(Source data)
▽
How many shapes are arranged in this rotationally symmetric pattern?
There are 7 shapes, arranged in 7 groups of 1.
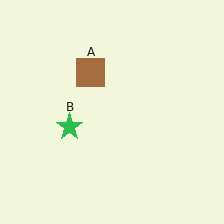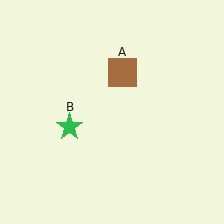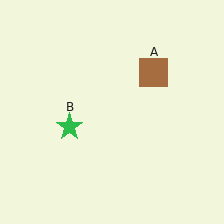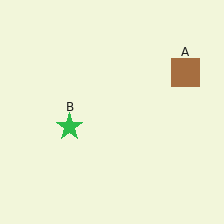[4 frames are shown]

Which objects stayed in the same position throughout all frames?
Green star (object B) remained stationary.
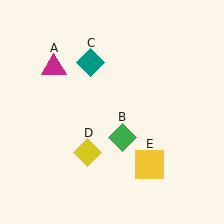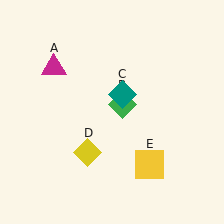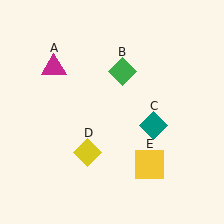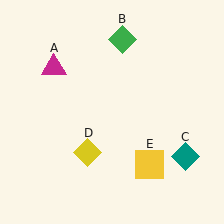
△
Each record above should be copied character for character, with pictures dropped.

How many shapes are arranged in this rotationally symmetric pattern?
There are 7 shapes, arranged in 7 groups of 1.
[4 frames are shown]

Which objects stayed in the same position throughout all frames?
Green star (object B) remained stationary.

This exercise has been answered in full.